AIM OF THE EXERCISE: Lines from the one containing "What is the" through the last line of the data are to be repeated word for word, both ends included.

INPUT ROWS:
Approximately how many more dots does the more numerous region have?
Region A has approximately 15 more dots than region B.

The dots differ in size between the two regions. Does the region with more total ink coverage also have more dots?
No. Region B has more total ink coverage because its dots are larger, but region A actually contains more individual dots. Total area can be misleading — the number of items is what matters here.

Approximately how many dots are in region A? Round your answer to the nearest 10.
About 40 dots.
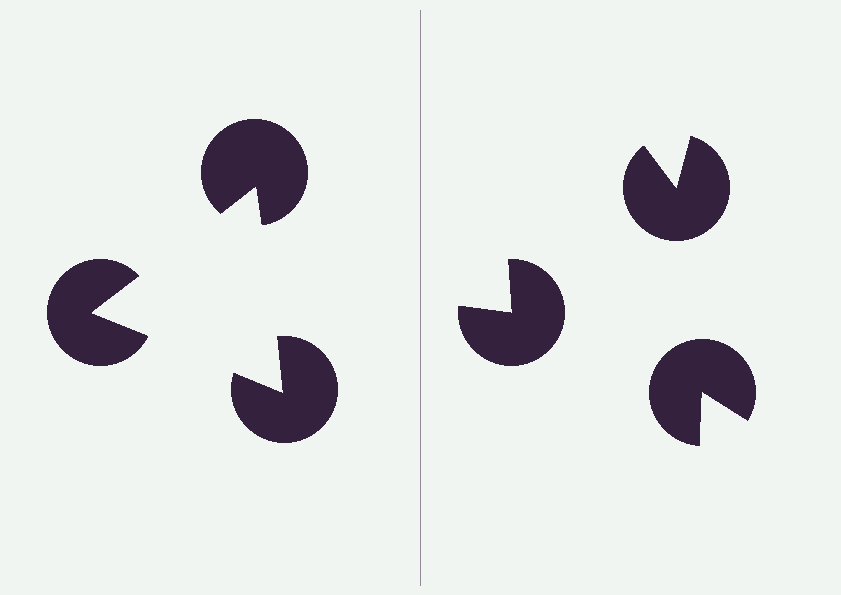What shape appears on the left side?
An illusory triangle.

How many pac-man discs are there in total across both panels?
6 — 3 on each side.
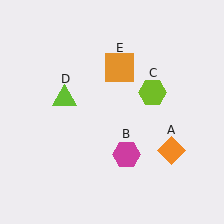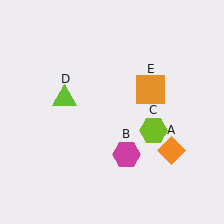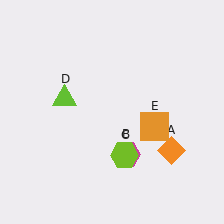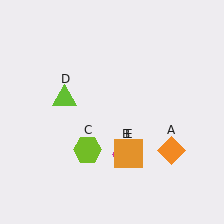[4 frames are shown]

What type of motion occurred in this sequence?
The lime hexagon (object C), orange square (object E) rotated clockwise around the center of the scene.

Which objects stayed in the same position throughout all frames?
Orange diamond (object A) and magenta hexagon (object B) and lime triangle (object D) remained stationary.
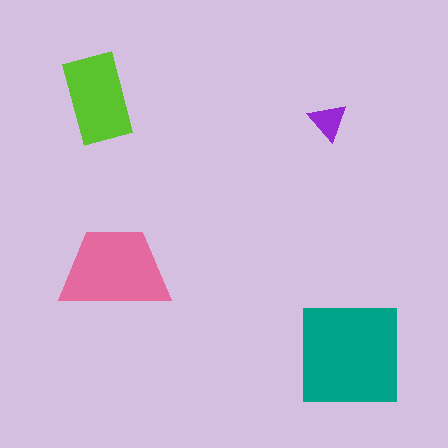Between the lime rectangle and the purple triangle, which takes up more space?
The lime rectangle.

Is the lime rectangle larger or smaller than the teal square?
Smaller.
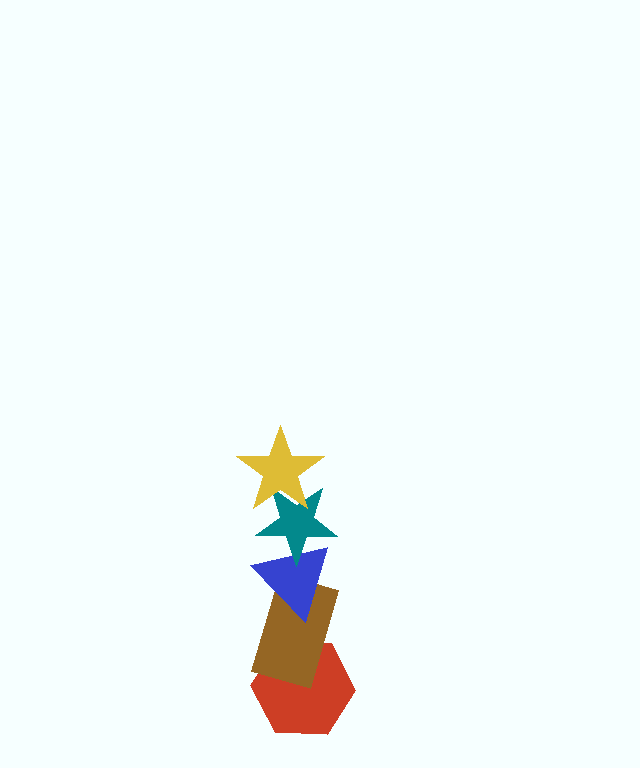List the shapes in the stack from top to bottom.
From top to bottom: the yellow star, the teal star, the blue triangle, the brown rectangle, the red hexagon.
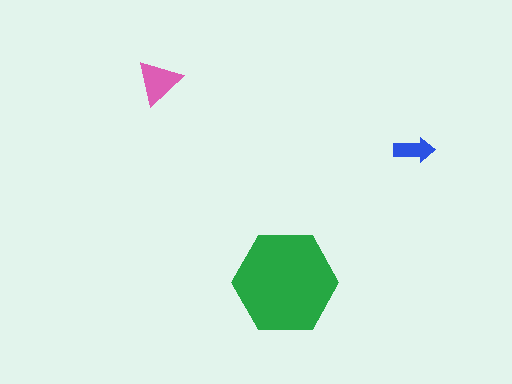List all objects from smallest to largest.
The blue arrow, the pink triangle, the green hexagon.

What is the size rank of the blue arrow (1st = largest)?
3rd.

WRITTEN RESPONSE:
What is the size rank of the blue arrow (1st = largest)?
3rd.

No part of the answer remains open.